__Your objective__. Every line below should be copied exactly; drop the pictures.

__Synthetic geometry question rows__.
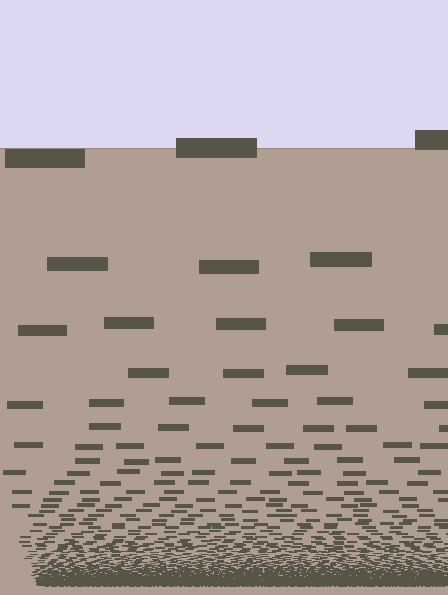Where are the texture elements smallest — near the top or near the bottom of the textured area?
Near the bottom.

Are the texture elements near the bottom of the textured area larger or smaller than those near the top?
Smaller. The gradient is inverted — elements near the bottom are smaller and denser.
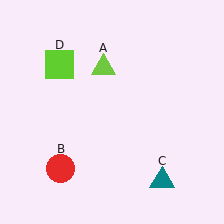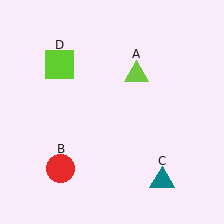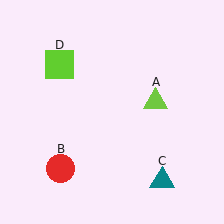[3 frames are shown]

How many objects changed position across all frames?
1 object changed position: lime triangle (object A).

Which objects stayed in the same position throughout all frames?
Red circle (object B) and teal triangle (object C) and lime square (object D) remained stationary.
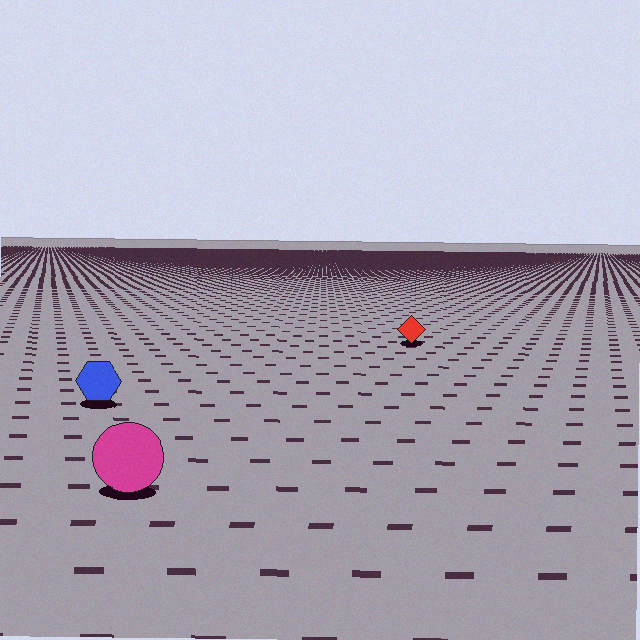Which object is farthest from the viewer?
The red diamond is farthest from the viewer. It appears smaller and the ground texture around it is denser.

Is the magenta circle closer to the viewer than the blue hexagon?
Yes. The magenta circle is closer — you can tell from the texture gradient: the ground texture is coarser near it.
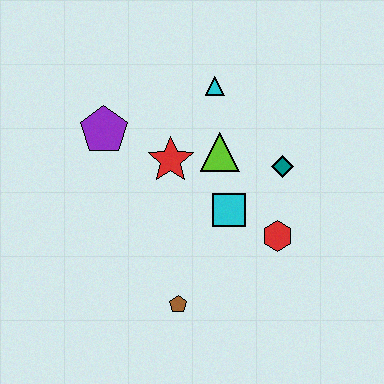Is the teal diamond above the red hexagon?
Yes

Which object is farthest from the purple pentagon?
The red hexagon is farthest from the purple pentagon.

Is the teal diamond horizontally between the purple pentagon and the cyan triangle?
No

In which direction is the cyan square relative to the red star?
The cyan square is to the right of the red star.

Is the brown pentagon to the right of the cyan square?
No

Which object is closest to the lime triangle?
The red star is closest to the lime triangle.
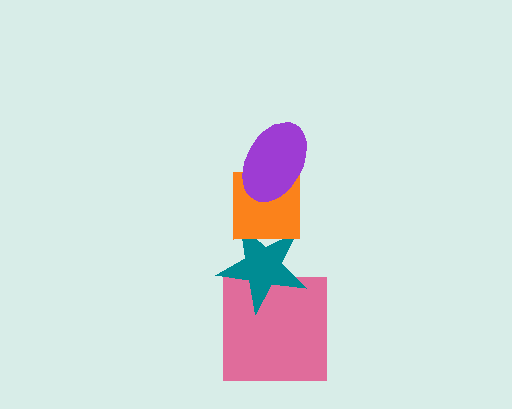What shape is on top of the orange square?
The purple ellipse is on top of the orange square.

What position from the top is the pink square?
The pink square is 4th from the top.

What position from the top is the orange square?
The orange square is 2nd from the top.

__Result below__.
Where are the texture elements smallest — near the top or near the bottom of the textured area?
Near the bottom.

Are the texture elements near the bottom of the textured area larger or smaller than those near the top?
Smaller. The gradient is inverted — elements near the bottom are smaller and denser.
[3 frames are shown]

How many objects changed position across all frames?
1 object changed position: lime triangle (object A).

Which objects stayed in the same position throughout all frames?
Red circle (object B) and teal triangle (object C) and lime square (object D) remained stationary.
Which object is farthest from the viewer?
The red diamond is farthest from the viewer. It appears smaller and the ground texture around it is denser.

Is the magenta circle closer to the viewer than the blue hexagon?
Yes. The magenta circle is closer — you can tell from the texture gradient: the ground texture is coarser near it.
Is the teal diamond above the red hexagon?
Yes

Which object is farthest from the purple pentagon?
The red hexagon is farthest from the purple pentagon.

Is the teal diamond horizontally between the purple pentagon and the cyan triangle?
No

In which direction is the cyan square relative to the red star?
The cyan square is to the right of the red star.

Is the brown pentagon to the right of the cyan square?
No

Which object is closest to the lime triangle?
The red star is closest to the lime triangle.
What shape is on top of the orange square?
The purple ellipse is on top of the orange square.

What position from the top is the pink square?
The pink square is 4th from the top.

What position from the top is the orange square?
The orange square is 2nd from the top.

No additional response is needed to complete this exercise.